* **YOUR GOAL**
Extract the whole listing as it stands. Do not include the pictures.

* **EXTRACTED INFORMATION**
■ ■ ■ ■ ■ ■ ■

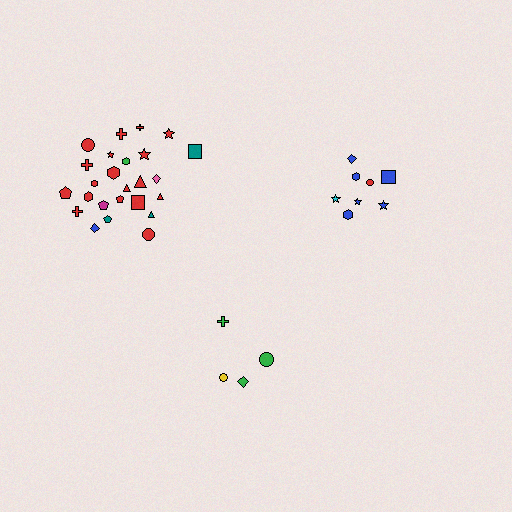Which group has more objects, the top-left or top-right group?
The top-left group.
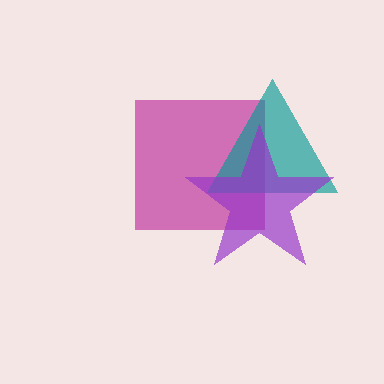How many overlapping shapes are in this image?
There are 3 overlapping shapes in the image.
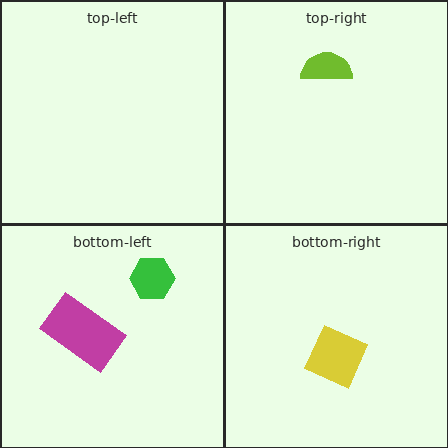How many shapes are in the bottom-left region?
2.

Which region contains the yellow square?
The bottom-right region.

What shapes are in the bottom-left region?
The magenta rectangle, the green hexagon.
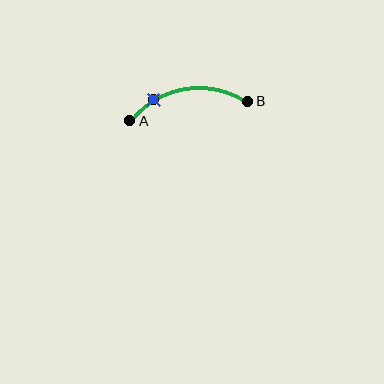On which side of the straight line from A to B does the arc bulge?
The arc bulges above the straight line connecting A and B.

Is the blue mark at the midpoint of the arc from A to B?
No. The blue mark lies on the arc but is closer to endpoint A. The arc midpoint would be at the point on the curve equidistant along the arc from both A and B.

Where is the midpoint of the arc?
The arc midpoint is the point on the curve farthest from the straight line joining A and B. It sits above that line.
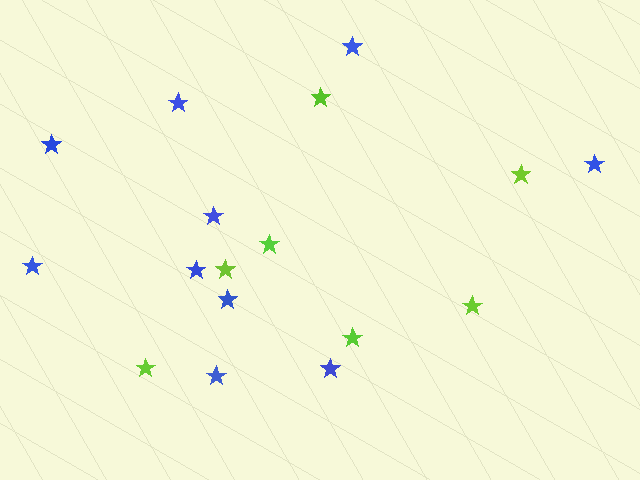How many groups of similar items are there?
There are 2 groups: one group of blue stars (10) and one group of lime stars (7).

■ ■ ■ ■ ■ ■ ■

* **TASK RESULT**
Which group has more objects, the top-left or top-right group?
The top-left group.
How many overlapping shapes are in this image?
There are 3 overlapping shapes in the image.
How many shapes are in the bottom-left region?
2.

Which region contains the yellow square?
The bottom-right region.

What shapes are in the bottom-left region?
The magenta rectangle, the green hexagon.
On which side of the straight line from A to B does the arc bulge?
The arc bulges above the straight line connecting A and B.

Is the blue mark at the midpoint of the arc from A to B?
No. The blue mark lies on the arc but is closer to endpoint A. The arc midpoint would be at the point on the curve equidistant along the arc from both A and B.

Where is the midpoint of the arc?
The arc midpoint is the point on the curve farthest from the straight line joining A and B. It sits above that line.
How many groups of similar items are there?
There are 2 groups: one group of blue stars (10) and one group of lime stars (7).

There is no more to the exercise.